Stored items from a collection

○ ○ ○ ○

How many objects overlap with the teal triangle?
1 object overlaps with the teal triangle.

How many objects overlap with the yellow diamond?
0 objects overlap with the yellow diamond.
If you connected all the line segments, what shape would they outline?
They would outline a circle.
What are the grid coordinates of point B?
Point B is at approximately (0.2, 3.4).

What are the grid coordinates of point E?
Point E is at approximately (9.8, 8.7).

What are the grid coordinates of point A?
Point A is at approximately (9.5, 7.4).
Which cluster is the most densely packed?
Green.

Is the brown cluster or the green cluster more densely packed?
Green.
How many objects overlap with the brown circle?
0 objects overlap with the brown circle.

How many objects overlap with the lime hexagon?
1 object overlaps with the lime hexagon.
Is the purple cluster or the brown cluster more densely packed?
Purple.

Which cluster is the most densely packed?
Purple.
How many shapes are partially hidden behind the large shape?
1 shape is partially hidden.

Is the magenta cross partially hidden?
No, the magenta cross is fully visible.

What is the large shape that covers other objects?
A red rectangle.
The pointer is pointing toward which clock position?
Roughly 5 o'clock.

○ ○ ○ ○

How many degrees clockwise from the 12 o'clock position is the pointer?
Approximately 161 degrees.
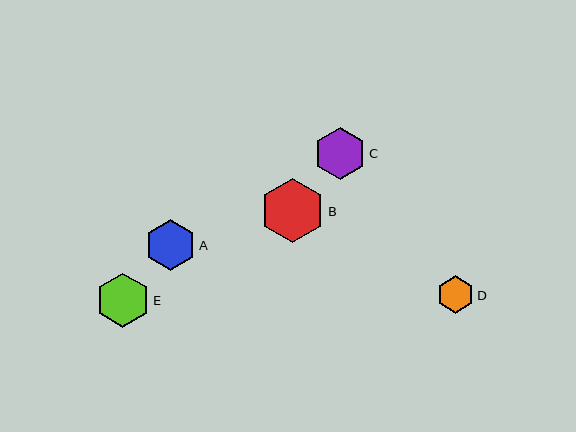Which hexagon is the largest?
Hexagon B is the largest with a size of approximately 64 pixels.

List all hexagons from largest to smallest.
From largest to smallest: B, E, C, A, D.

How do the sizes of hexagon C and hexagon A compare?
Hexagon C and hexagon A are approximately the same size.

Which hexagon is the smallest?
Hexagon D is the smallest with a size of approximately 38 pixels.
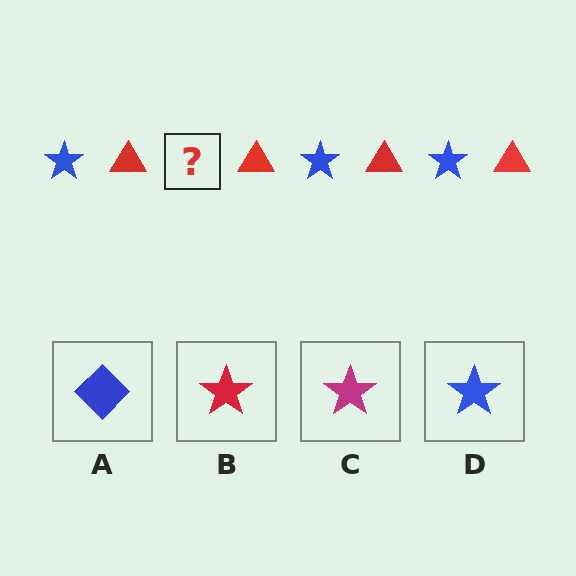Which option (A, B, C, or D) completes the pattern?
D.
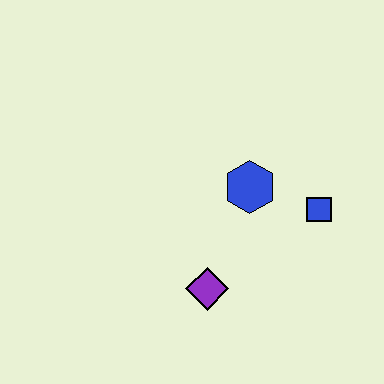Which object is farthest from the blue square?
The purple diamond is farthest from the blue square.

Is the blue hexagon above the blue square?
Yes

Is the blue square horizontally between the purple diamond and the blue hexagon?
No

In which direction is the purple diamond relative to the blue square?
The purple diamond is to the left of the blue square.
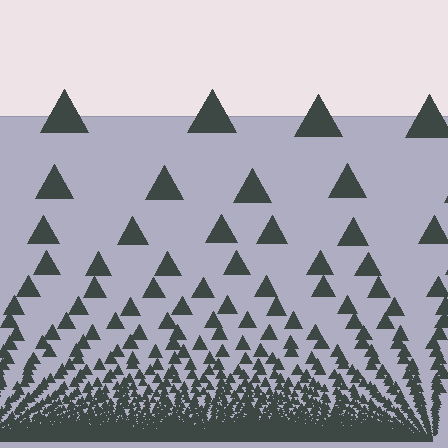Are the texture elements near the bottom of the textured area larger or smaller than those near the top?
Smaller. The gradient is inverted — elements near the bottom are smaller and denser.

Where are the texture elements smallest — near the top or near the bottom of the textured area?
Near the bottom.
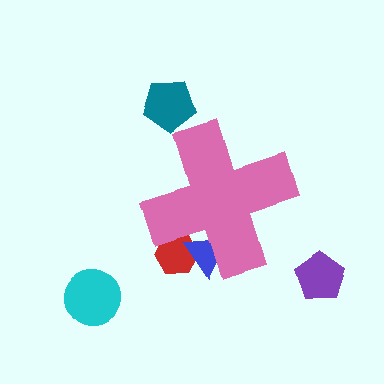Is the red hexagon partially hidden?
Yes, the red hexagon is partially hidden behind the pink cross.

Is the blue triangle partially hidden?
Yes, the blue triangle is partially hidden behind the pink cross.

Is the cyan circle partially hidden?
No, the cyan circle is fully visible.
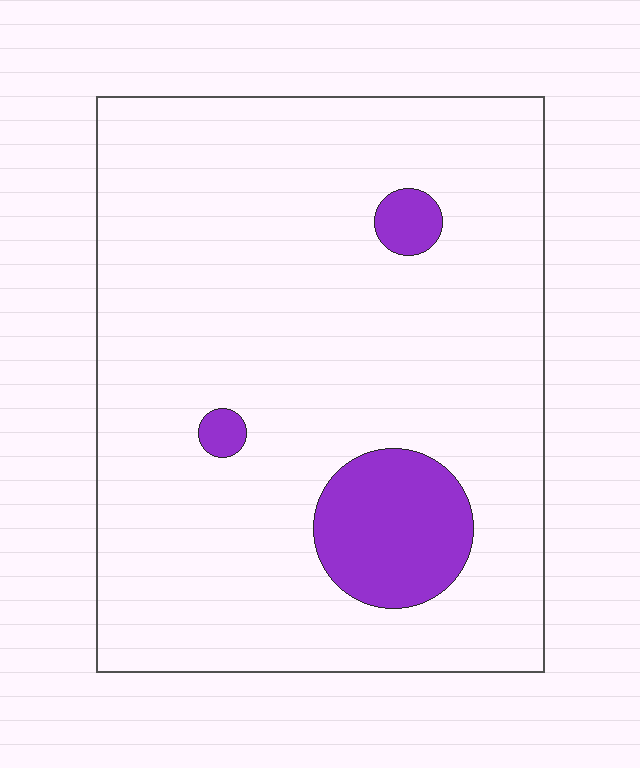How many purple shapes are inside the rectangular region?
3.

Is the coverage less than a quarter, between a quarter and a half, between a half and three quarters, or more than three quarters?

○ ○ ○ ○

### AIM OF THE TASK
Pictures excluded, give again exactly and only the lines of the material above from the line with "How many degrees" through the line with "Is the coverage".

### SOLUTION TO THE PROBLEM
How many degrees clockwise from the 12 o'clock position is the pointer?
Approximately 161 degrees.
Which hexagon is the largest?
Hexagon B is the largest with a size of approximately 64 pixels.

List all hexagons from largest to smallest.
From largest to smallest: B, E, C, A, D.

How do the sizes of hexagon C and hexagon A compare?
Hexagon C and hexagon A are approximately the same size.

Which hexagon is the smallest?
Hexagon D is the smallest with a size of approximately 38 pixels.
Which option (A, B, C, or D) completes the pattern?
D.
Which object is farthest from the blue square?
The purple diamond is farthest from the blue square.

Is the blue hexagon above the blue square?
Yes

Is the blue square horizontally between the purple diamond and the blue hexagon?
No

In which direction is the purple diamond relative to the blue square?
The purple diamond is to the left of the blue square.
Are the texture elements near the bottom of the textured area larger or smaller than those near the top?
Smaller. The gradient is inverted — elements near the bottom are smaller and denser.

Where are the texture elements smallest — near the top or near the bottom of the textured area?
Near the bottom.
Is the red hexagon partially hidden?
Yes, the red hexagon is partially hidden behind the pink cross.

Is the blue triangle partially hidden?
Yes, the blue triangle is partially hidden behind the pink cross.

Is the cyan circle partially hidden?
No, the cyan circle is fully visible.
How many purple shapes are inside the rectangular region?
3.

Is the coverage less than a quarter, between a quarter and a half, between a half and three quarters, or more than three quarters?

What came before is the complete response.